# Given instruction
Repeat the data word for word. Do not include the pictures.

[Questions about figures and their features]
╭──

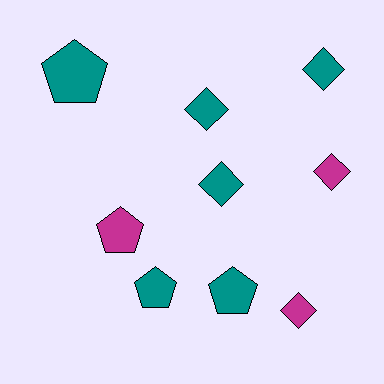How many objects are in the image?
There are 9 objects.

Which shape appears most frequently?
Diamond, with 5 objects.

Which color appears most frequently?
Teal, with 6 objects.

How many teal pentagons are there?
There are 3 teal pentagons.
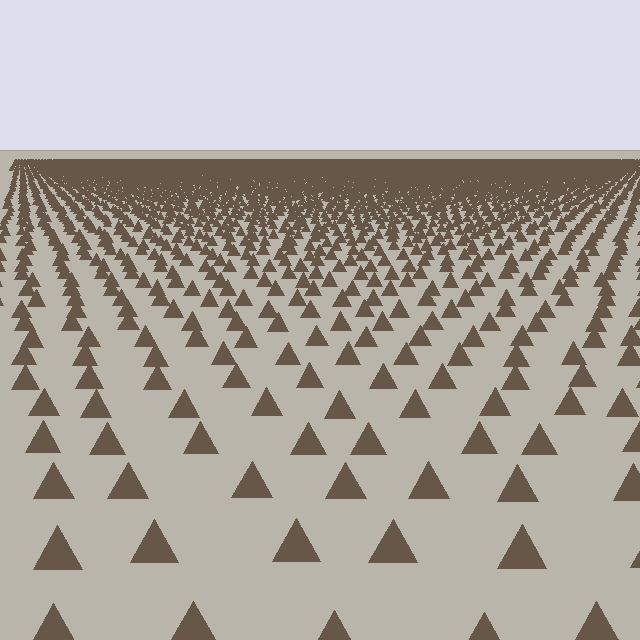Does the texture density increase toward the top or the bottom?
Density increases toward the top.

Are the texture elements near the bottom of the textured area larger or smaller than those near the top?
Larger. Near the bottom, elements are closer to the viewer and appear at a bigger on-screen size.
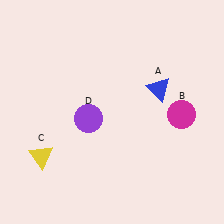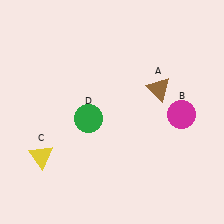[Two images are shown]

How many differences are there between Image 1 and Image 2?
There are 2 differences between the two images.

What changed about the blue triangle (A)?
In Image 1, A is blue. In Image 2, it changed to brown.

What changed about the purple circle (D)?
In Image 1, D is purple. In Image 2, it changed to green.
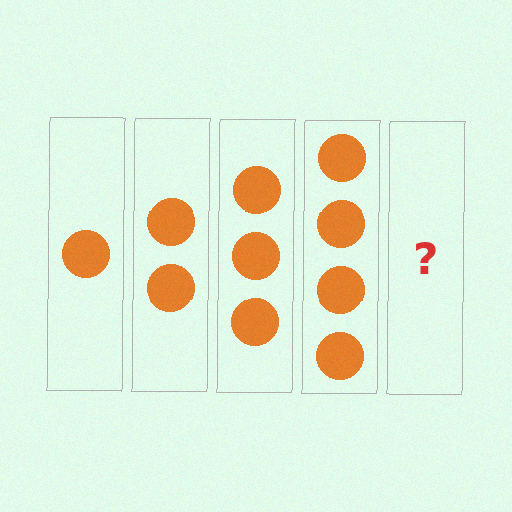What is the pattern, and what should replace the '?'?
The pattern is that each step adds one more circle. The '?' should be 5 circles.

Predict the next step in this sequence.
The next step is 5 circles.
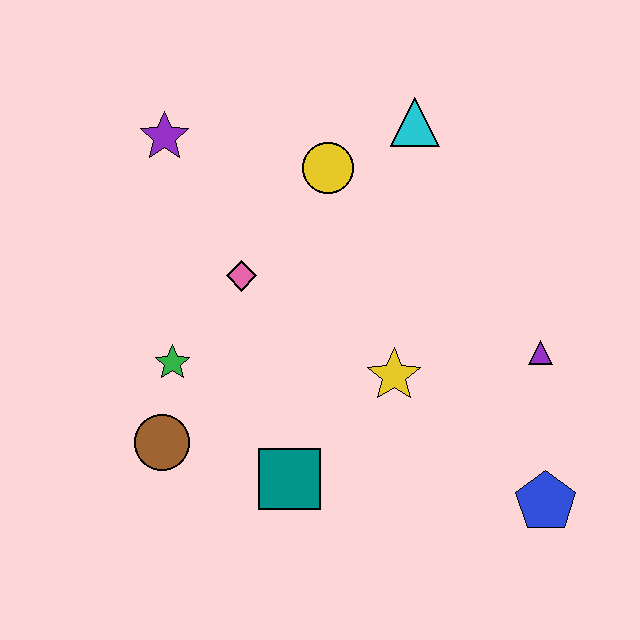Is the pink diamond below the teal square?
No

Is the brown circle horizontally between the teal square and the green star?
No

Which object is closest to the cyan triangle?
The yellow circle is closest to the cyan triangle.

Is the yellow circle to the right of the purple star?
Yes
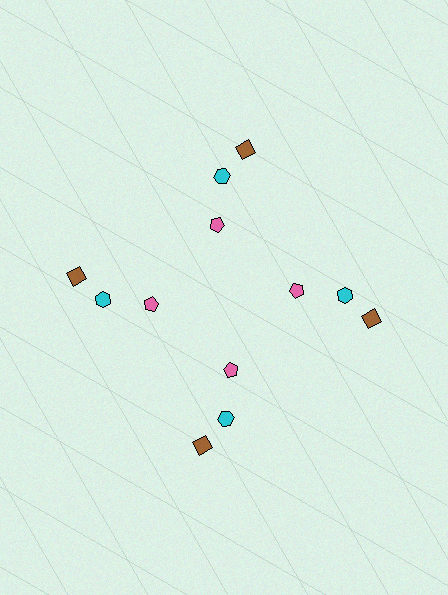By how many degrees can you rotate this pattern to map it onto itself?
The pattern maps onto itself every 90 degrees of rotation.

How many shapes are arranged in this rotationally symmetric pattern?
There are 12 shapes, arranged in 4 groups of 3.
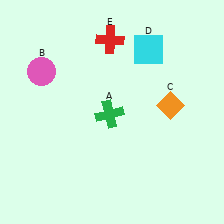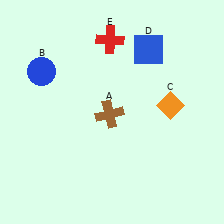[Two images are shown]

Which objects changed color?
A changed from green to brown. B changed from pink to blue. D changed from cyan to blue.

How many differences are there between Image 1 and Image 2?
There are 3 differences between the two images.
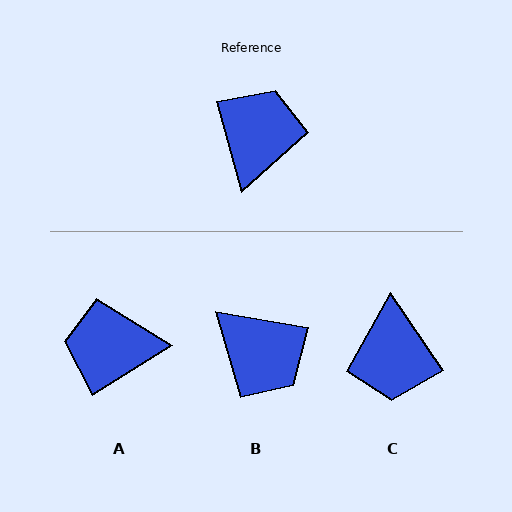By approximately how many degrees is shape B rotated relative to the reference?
Approximately 115 degrees clockwise.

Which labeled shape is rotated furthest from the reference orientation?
C, about 161 degrees away.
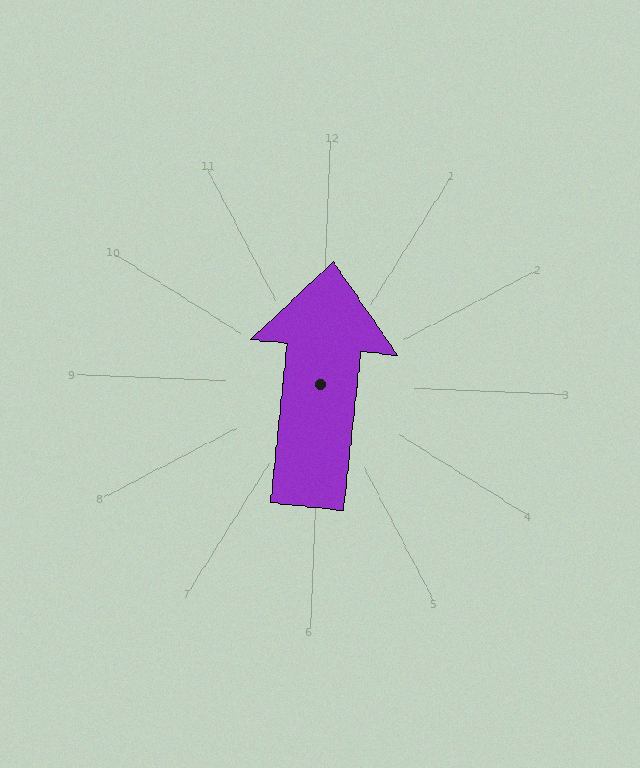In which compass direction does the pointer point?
North.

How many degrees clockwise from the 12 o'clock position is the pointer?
Approximately 4 degrees.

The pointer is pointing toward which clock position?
Roughly 12 o'clock.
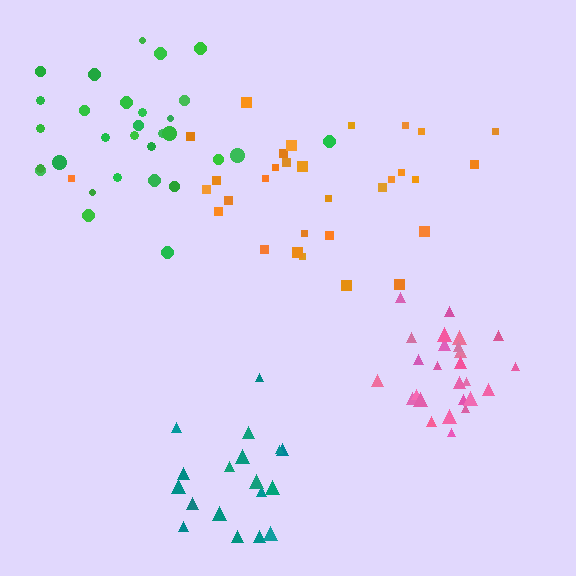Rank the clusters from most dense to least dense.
pink, teal, green, orange.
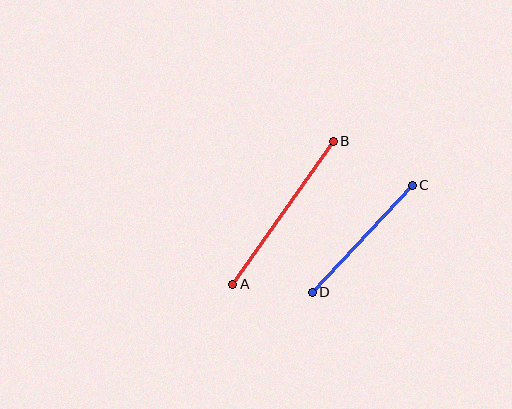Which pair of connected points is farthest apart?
Points A and B are farthest apart.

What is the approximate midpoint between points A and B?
The midpoint is at approximately (283, 213) pixels.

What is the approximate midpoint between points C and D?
The midpoint is at approximately (362, 239) pixels.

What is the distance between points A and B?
The distance is approximately 175 pixels.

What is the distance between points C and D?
The distance is approximately 147 pixels.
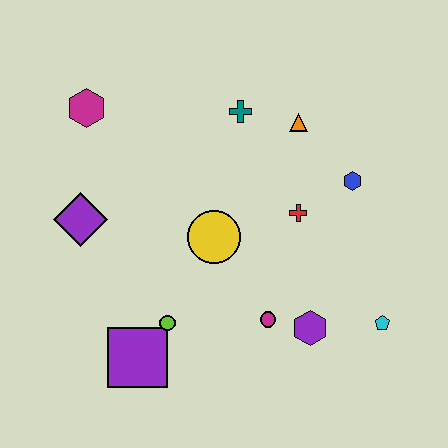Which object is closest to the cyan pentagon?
The purple hexagon is closest to the cyan pentagon.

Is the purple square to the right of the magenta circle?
No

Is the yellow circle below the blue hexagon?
Yes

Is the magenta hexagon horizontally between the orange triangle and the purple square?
No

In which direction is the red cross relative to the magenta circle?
The red cross is above the magenta circle.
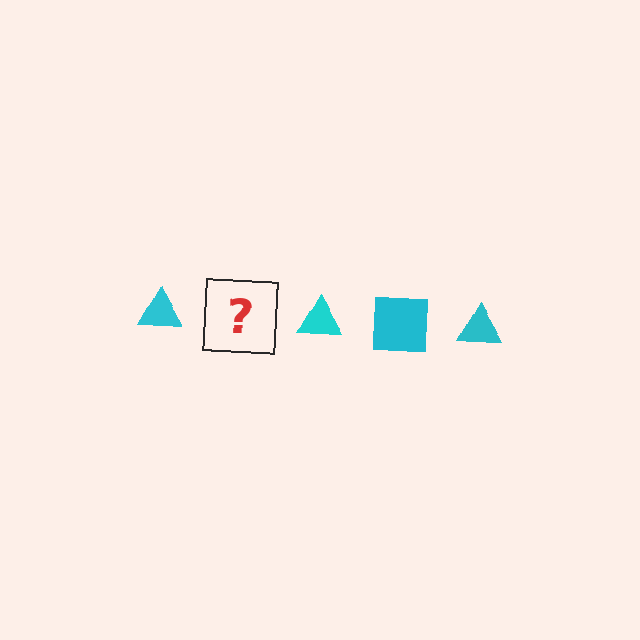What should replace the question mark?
The question mark should be replaced with a cyan square.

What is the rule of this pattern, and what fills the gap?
The rule is that the pattern cycles through triangle, square shapes in cyan. The gap should be filled with a cyan square.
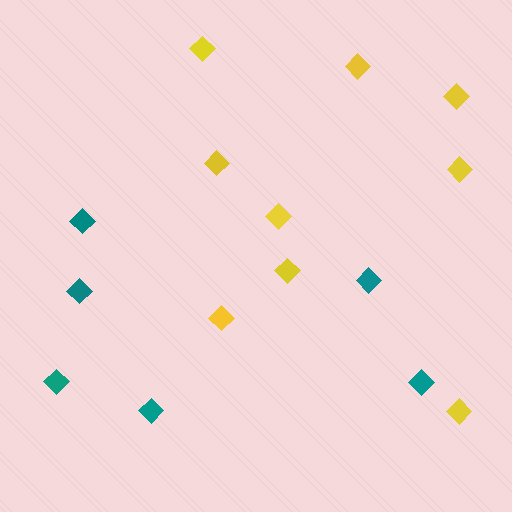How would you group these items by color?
There are 2 groups: one group of yellow diamonds (9) and one group of teal diamonds (6).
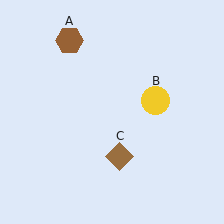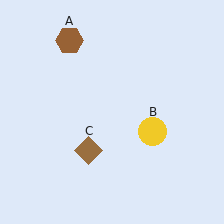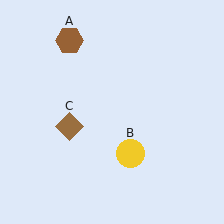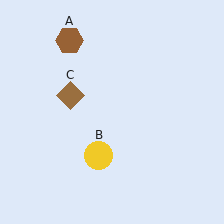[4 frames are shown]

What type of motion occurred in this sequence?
The yellow circle (object B), brown diamond (object C) rotated clockwise around the center of the scene.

╰──

# Written response
How many objects are in the image?
There are 9 objects.

Which shape appears most frequently?
Diamond, with 5 objects.

Which color appears most frequently?
Teal, with 6 objects.

How many teal pentagons are there?
There are 3 teal pentagons.
Does the texture density increase toward the top or the bottom?
Density increases toward the top.

Are the texture elements near the bottom of the textured area larger or smaller than those near the top?
Larger. Near the bottom, elements are closer to the viewer and appear at a bigger on-screen size.
[Two images are shown]

How many differences are there between Image 1 and Image 2?
There are 2 differences between the two images.

What changed about the blue triangle (A)?
In Image 1, A is blue. In Image 2, it changed to brown.

What changed about the purple circle (D)?
In Image 1, D is purple. In Image 2, it changed to green.
What is the pattern, and what should replace the '?'?
The pattern is that each step adds one more circle. The '?' should be 5 circles.

Predict the next step in this sequence.
The next step is 5 circles.
Is the pink diamond below the teal square?
No

Is the brown circle horizontally between the teal square and the green star?
No

Which object is closest to the cyan triangle?
The yellow circle is closest to the cyan triangle.

Is the yellow circle to the right of the purple star?
Yes
By how many degrees can you rotate this pattern to map it onto itself?
The pattern maps onto itself every 90 degrees of rotation.

How many shapes are arranged in this rotationally symmetric pattern?
There are 12 shapes, arranged in 4 groups of 3.
[Two images are shown]

Which objects changed color?
A changed from green to brown. B changed from pink to blue. D changed from cyan to blue.

How many differences are there between Image 1 and Image 2?
There are 3 differences between the two images.
By approximately how many degrees is shape B rotated relative to the reference?
Approximately 115 degrees clockwise.

Which labeled shape is rotated furthest from the reference orientation?
C, about 161 degrees away.
In which compass direction does the pointer point?
North.

How many degrees clockwise from the 12 o'clock position is the pointer?
Approximately 4 degrees.

The pointer is pointing toward which clock position?
Roughly 12 o'clock.
Rank the clusters from most dense to least dense.
pink, teal, green, orange.
Which pair of connected points is farthest apart?
Points A and B are farthest apart.

What is the approximate midpoint between points A and B?
The midpoint is at approximately (283, 213) pixels.

What is the approximate midpoint between points C and D?
The midpoint is at approximately (362, 239) pixels.

What is the distance between points A and B?
The distance is approximately 175 pixels.

What is the distance between points C and D?
The distance is approximately 147 pixels.
Which object is closest to the cyan pentagon?
The purple hexagon is closest to the cyan pentagon.

Is the purple square to the right of the magenta circle?
No

Is the yellow circle below the blue hexagon?
Yes

Is the magenta hexagon horizontally between the orange triangle and the purple square?
No

In which direction is the red cross relative to the magenta circle?
The red cross is above the magenta circle.
What should replace the question mark?
The question mark should be replaced with a cyan square.

What is the rule of this pattern, and what fills the gap?
The rule is that the pattern cycles through triangle, square shapes in cyan. The gap should be filled with a cyan square.
How would you group these items by color?
There are 2 groups: one group of yellow diamonds (9) and one group of teal diamonds (6).
[4 frames are shown]

What type of motion occurred in this sequence?
The yellow circle (object B), brown diamond (object C) rotated clockwise around the center of the scene.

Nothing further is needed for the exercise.